====== RECORDS FOR THE EXERCISE ======

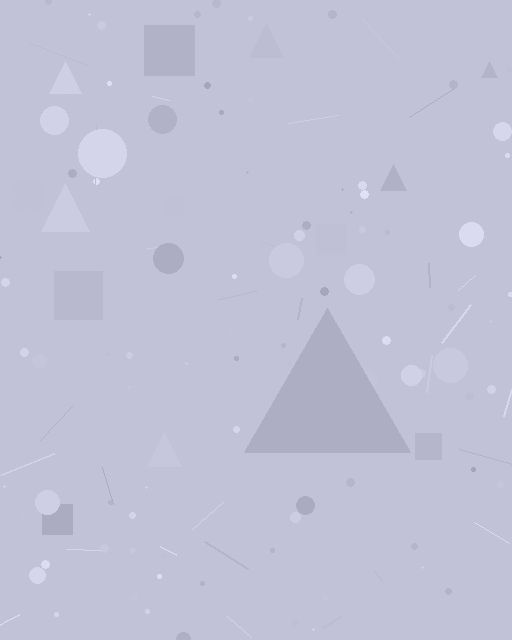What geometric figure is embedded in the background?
A triangle is embedded in the background.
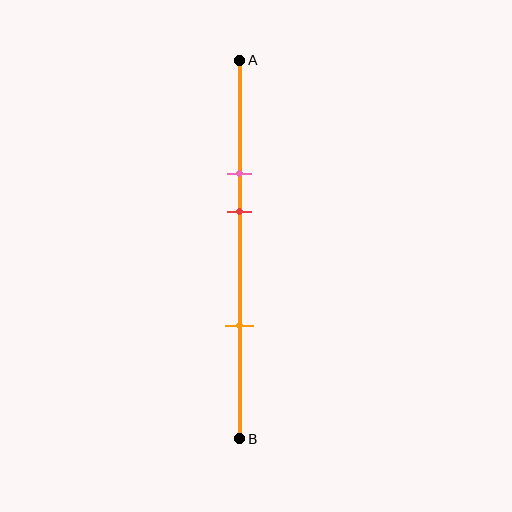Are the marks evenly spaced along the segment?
No, the marks are not evenly spaced.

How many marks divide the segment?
There are 3 marks dividing the segment.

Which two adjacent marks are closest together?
The pink and red marks are the closest adjacent pair.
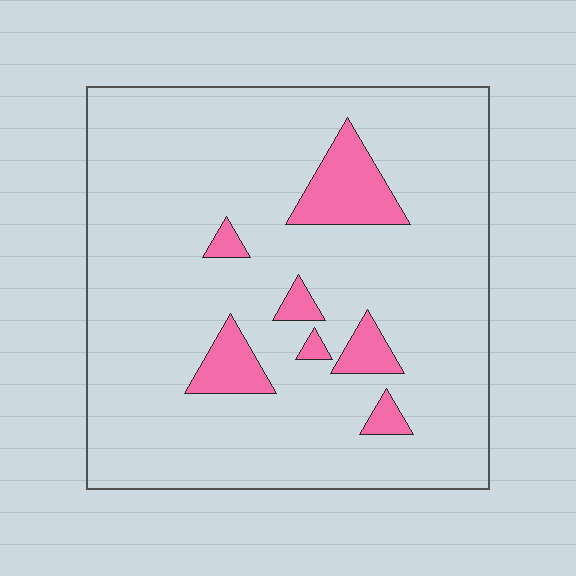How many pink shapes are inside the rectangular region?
7.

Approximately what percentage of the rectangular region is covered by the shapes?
Approximately 10%.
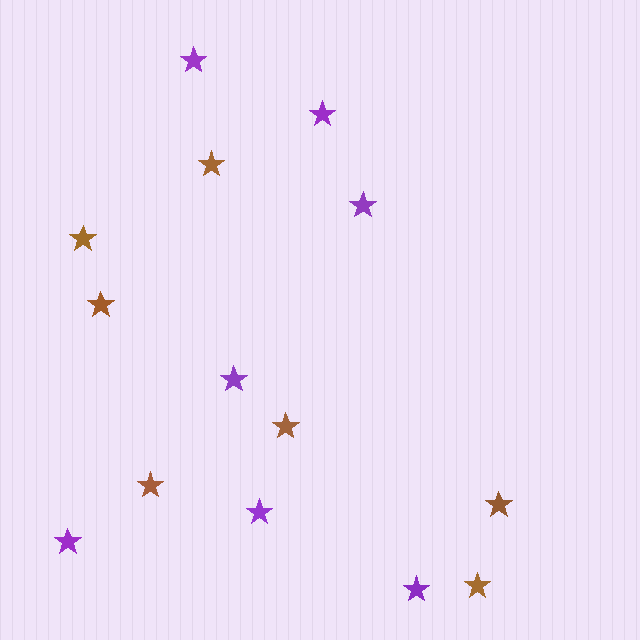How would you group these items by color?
There are 2 groups: one group of brown stars (7) and one group of purple stars (7).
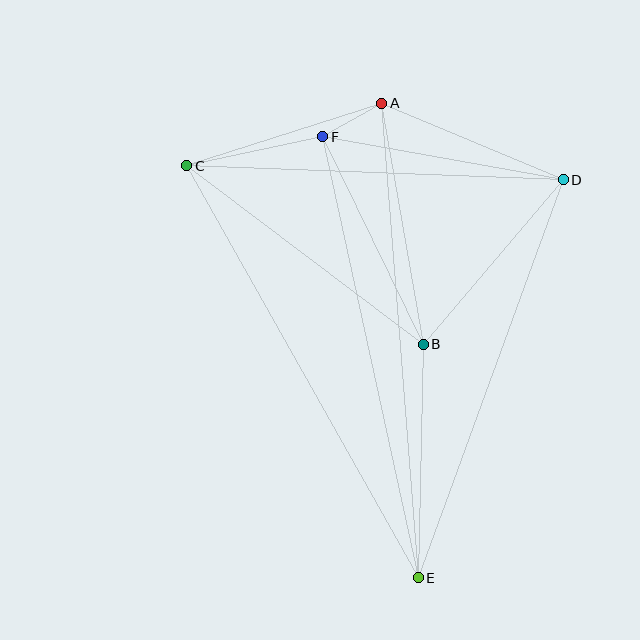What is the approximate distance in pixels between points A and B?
The distance between A and B is approximately 244 pixels.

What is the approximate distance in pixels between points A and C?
The distance between A and C is approximately 205 pixels.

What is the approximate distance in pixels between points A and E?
The distance between A and E is approximately 476 pixels.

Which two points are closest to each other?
Points A and F are closest to each other.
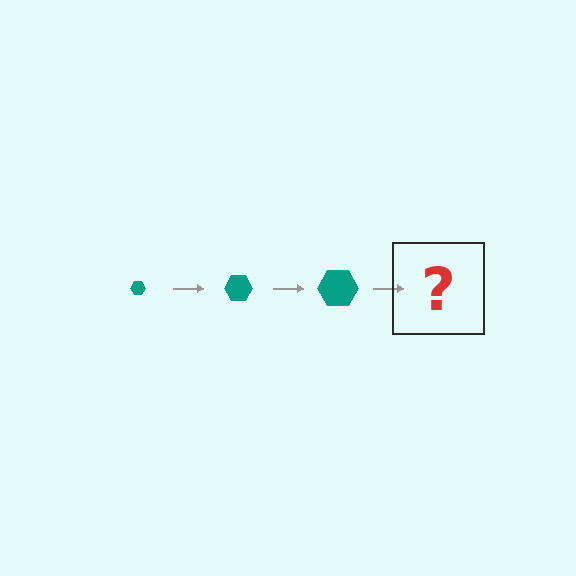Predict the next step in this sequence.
The next step is a teal hexagon, larger than the previous one.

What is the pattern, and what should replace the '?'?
The pattern is that the hexagon gets progressively larger each step. The '?' should be a teal hexagon, larger than the previous one.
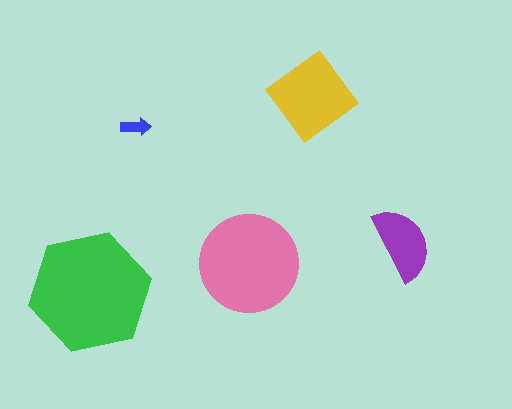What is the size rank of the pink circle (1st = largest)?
2nd.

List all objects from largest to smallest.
The green hexagon, the pink circle, the yellow diamond, the purple semicircle, the blue arrow.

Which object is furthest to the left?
The green hexagon is leftmost.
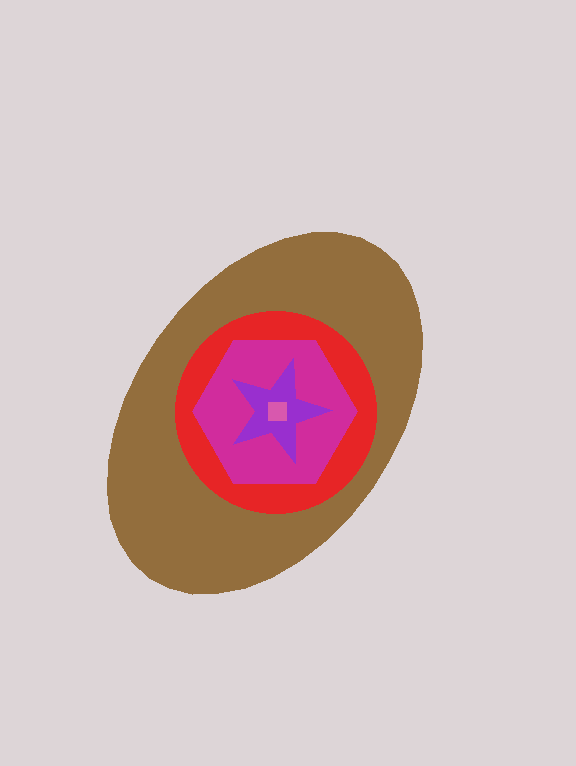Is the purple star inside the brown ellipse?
Yes.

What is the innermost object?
The pink square.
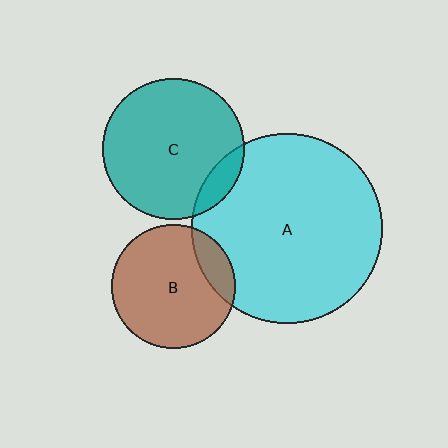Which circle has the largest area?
Circle A (cyan).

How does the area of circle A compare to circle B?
Approximately 2.4 times.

======

§ WHAT IS ASKED:
Write the listing out a second time exactly, dropping all images.

§ WORKED SOLUTION:
What geometric figure is embedded in the background?
A triangle is embedded in the background.
Are the marks evenly spaced along the segment?
No, the marks are not evenly spaced.

How many marks divide the segment?
There are 3 marks dividing the segment.

Which two adjacent marks are closest together?
The pink and red marks are the closest adjacent pair.
How many pink shapes are inside the rectangular region?
7.

Approximately what percentage of the rectangular region is covered by the shapes?
Approximately 10%.
How would you group these items by color?
There are 2 groups: one group of brown stars (7) and one group of purple stars (7).
What is the approximate distance in pixels between points A and B?
The distance between A and B is approximately 244 pixels.

What is the approximate distance in pixels between points A and C?
The distance between A and C is approximately 205 pixels.

What is the approximate distance in pixels between points A and E?
The distance between A and E is approximately 476 pixels.

Which two points are closest to each other?
Points A and F are closest to each other.
Predict the next step in this sequence.
The next step is a teal hexagon, larger than the previous one.

What is the pattern, and what should replace the '?'?
The pattern is that the hexagon gets progressively larger each step. The '?' should be a teal hexagon, larger than the previous one.
What is the size rank of the pink circle (1st = largest)?
2nd.

List all objects from largest to smallest.
The green hexagon, the pink circle, the yellow diamond, the purple semicircle, the blue arrow.

Which object is furthest to the left?
The green hexagon is leftmost.
Is the purple star inside the brown ellipse?
Yes.

What is the innermost object?
The pink square.
Which circle has the largest area?
Circle A (cyan).

How does the area of circle A compare to circle B?
Approximately 2.4 times.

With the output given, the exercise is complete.